**REQUIRED WORK**.
Every record must appear in your copy exactly as written, with no pictures.

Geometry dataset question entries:

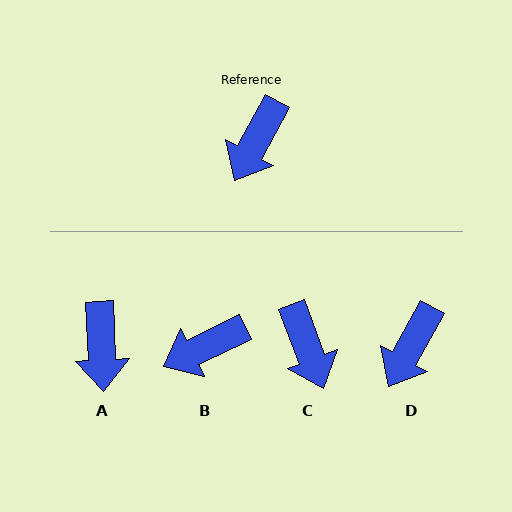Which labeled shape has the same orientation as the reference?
D.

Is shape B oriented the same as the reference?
No, it is off by about 35 degrees.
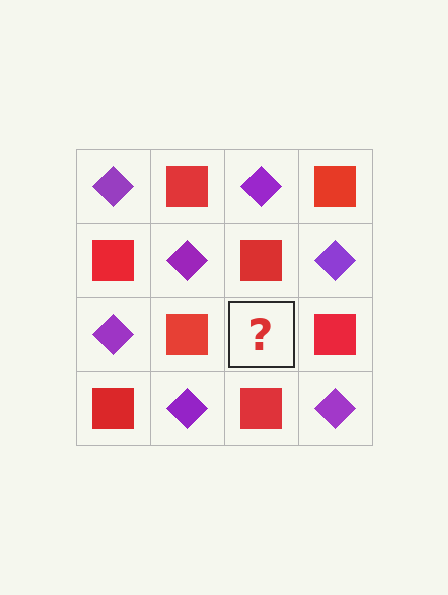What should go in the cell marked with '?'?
The missing cell should contain a purple diamond.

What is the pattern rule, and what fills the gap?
The rule is that it alternates purple diamond and red square in a checkerboard pattern. The gap should be filled with a purple diamond.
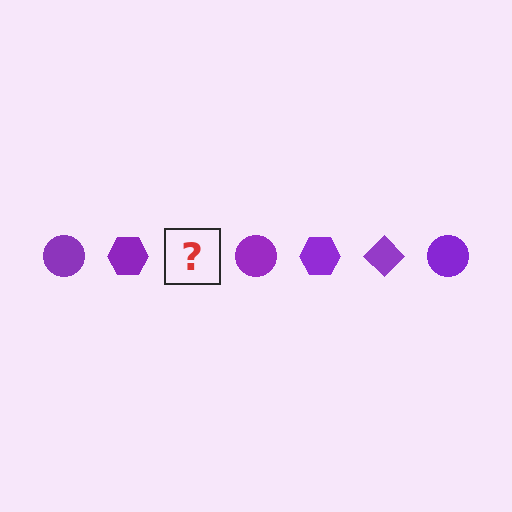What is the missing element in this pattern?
The missing element is a purple diamond.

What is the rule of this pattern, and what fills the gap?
The rule is that the pattern cycles through circle, hexagon, diamond shapes in purple. The gap should be filled with a purple diamond.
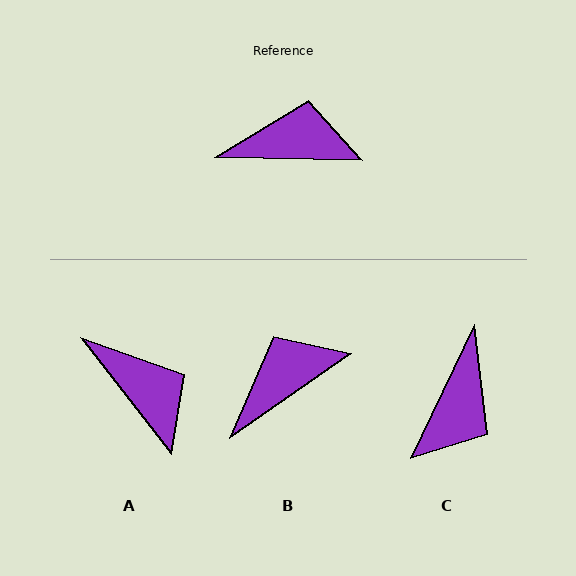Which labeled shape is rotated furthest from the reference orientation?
C, about 115 degrees away.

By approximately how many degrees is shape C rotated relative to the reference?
Approximately 115 degrees clockwise.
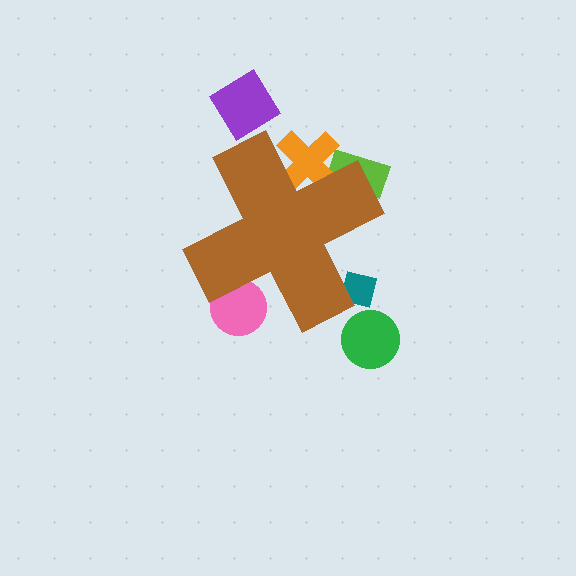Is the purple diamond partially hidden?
No, the purple diamond is fully visible.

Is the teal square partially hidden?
Yes, the teal square is partially hidden behind the brown cross.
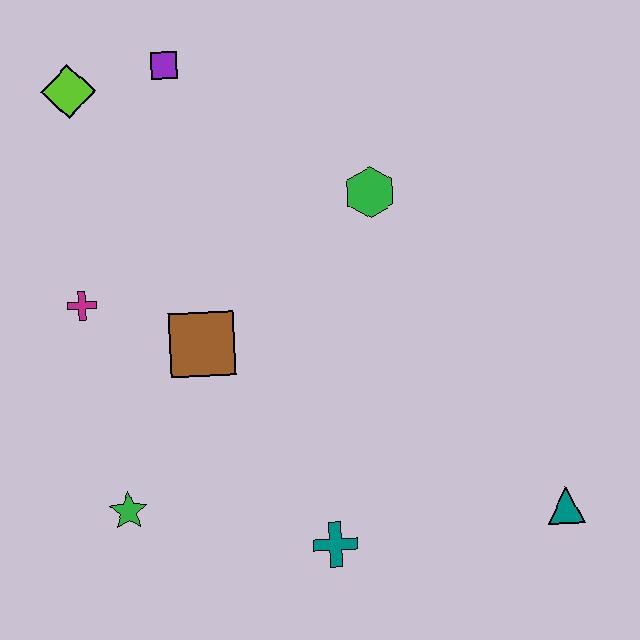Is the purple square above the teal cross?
Yes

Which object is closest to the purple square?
The lime diamond is closest to the purple square.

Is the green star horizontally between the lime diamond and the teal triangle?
Yes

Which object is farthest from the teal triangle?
The lime diamond is farthest from the teal triangle.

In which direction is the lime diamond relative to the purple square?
The lime diamond is to the left of the purple square.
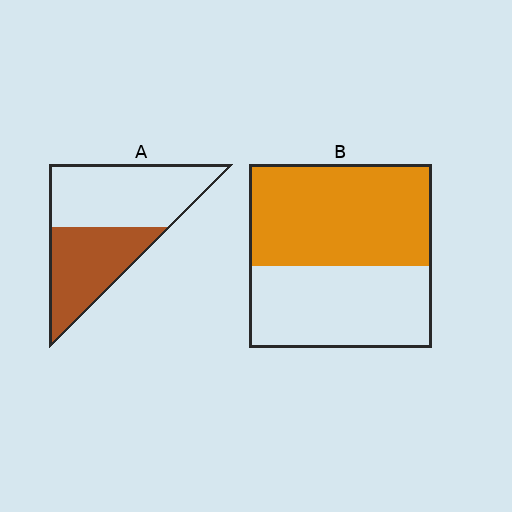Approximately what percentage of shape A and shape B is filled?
A is approximately 45% and B is approximately 55%.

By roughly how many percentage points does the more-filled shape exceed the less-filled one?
By roughly 10 percentage points (B over A).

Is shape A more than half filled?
No.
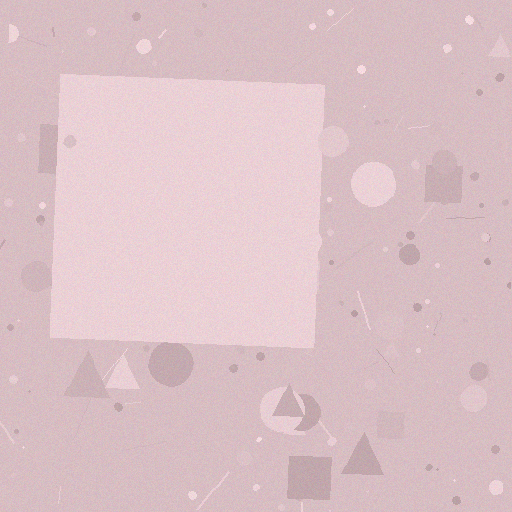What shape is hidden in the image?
A square is hidden in the image.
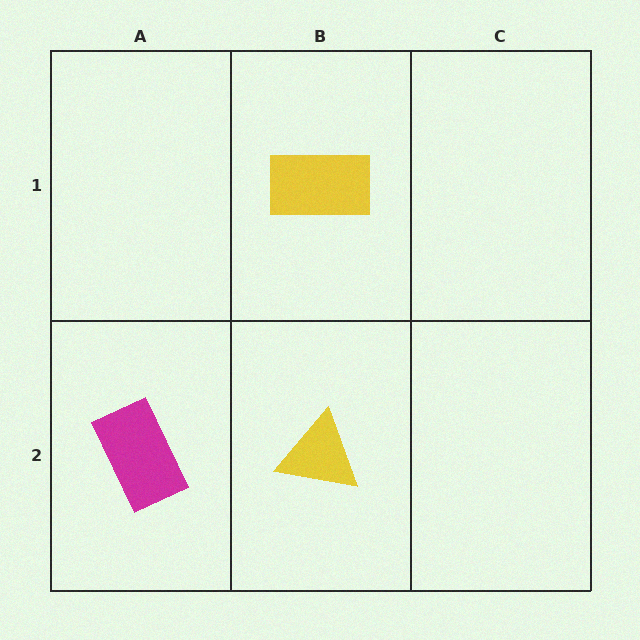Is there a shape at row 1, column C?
No, that cell is empty.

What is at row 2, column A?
A magenta rectangle.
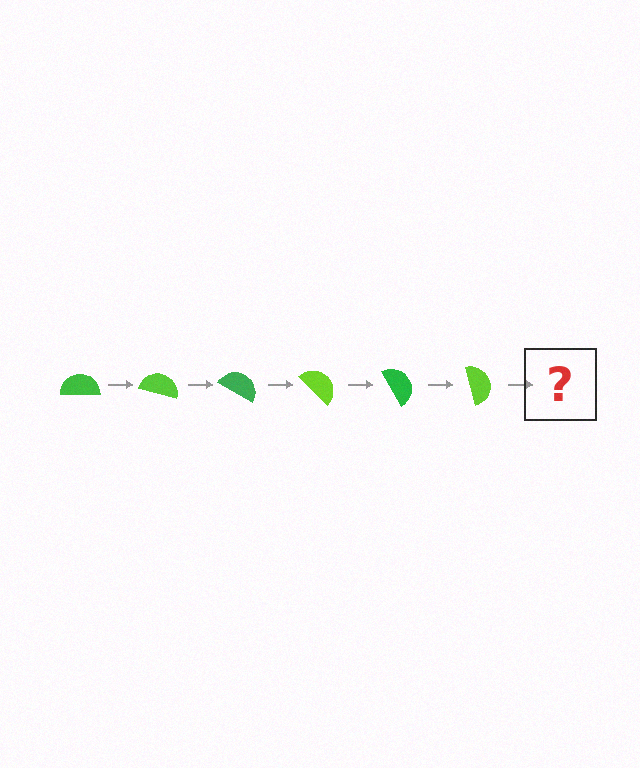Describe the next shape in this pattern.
It should be a green semicircle, rotated 90 degrees clockwise from the start.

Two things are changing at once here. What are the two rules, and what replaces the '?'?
The two rules are that it rotates 15 degrees clockwise each step and the color cycles through green and lime. The '?' should be a green semicircle, rotated 90 degrees clockwise from the start.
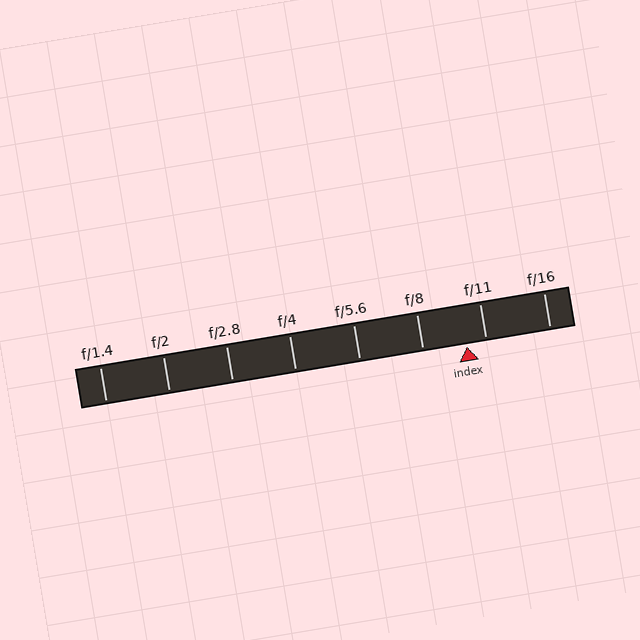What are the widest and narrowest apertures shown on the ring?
The widest aperture shown is f/1.4 and the narrowest is f/16.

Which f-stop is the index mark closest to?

**ANSWER TO THE PROBLEM**.
Which labeled shape has the same orientation as the reference?
D.

Is shape B oriented the same as the reference?
No, it is off by about 35 degrees.
What should go in the cell marked with '?'?
The missing cell should contain a purple diamond.

What is the pattern rule, and what fills the gap?
The rule is that it alternates purple diamond and red square in a checkerboard pattern. The gap should be filled with a purple diamond.
What is the missing element in this pattern?
The missing element is a purple diamond.

What is the rule of this pattern, and what fills the gap?
The rule is that the pattern cycles through circle, hexagon, diamond shapes in purple. The gap should be filled with a purple diamond.
Which labeled shape is rotated furthest from the reference orientation?
C, about 115 degrees away.

By approximately how many degrees is shape C rotated relative to the reference?
Approximately 115 degrees clockwise.
Is the purple diamond partially hidden?
No, the purple diamond is fully visible.

Is the teal square partially hidden?
Yes, the teal square is partially hidden behind the brown cross.
Is the purple square above the teal cross?
Yes

Which object is closest to the purple square?
The lime diamond is closest to the purple square.

Is the green star horizontally between the lime diamond and the teal triangle?
Yes

Which object is farthest from the teal triangle?
The lime diamond is farthest from the teal triangle.

In which direction is the lime diamond relative to the purple square?
The lime diamond is to the left of the purple square.
Approximately what percentage of shape A and shape B is filled?
A is approximately 45% and B is approximately 55%.

By roughly how many percentage points does the more-filled shape exceed the less-filled one?
By roughly 10 percentage points (B over A).

Is shape A more than half filled?
No.
What shape is hidden in the image?
A square is hidden in the image.
Is there a shape at row 1, column C?
No, that cell is empty.

What is at row 2, column A?
A magenta rectangle.
Describe the next shape in this pattern.
It should be a green semicircle, rotated 90 degrees clockwise from the start.

Two things are changing at once here. What are the two rules, and what replaces the '?'?
The two rules are that it rotates 15 degrees clockwise each step and the color cycles through green and lime. The '?' should be a green semicircle, rotated 90 degrees clockwise from the start.
What are the widest and narrowest apertures shown on the ring?
The widest aperture shown is f/1.4 and the narrowest is f/16.

Which f-stop is the index mark closest to?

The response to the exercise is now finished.